Problem to work on: Extract the records in full, leaving every picture out.
>> BEGIN Data supplied
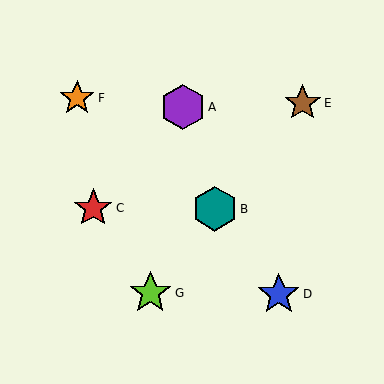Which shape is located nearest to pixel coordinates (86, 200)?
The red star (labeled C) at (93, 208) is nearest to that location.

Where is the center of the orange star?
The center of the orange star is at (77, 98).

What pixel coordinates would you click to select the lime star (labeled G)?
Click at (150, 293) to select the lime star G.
>> END Data supplied
Task answer:
Which shape is located nearest to pixel coordinates (86, 200)?
The red star (labeled C) at (93, 208) is nearest to that location.

Where is the center of the orange star?
The center of the orange star is at (77, 98).

What pixel coordinates would you click to select the lime star (labeled G)?
Click at (150, 293) to select the lime star G.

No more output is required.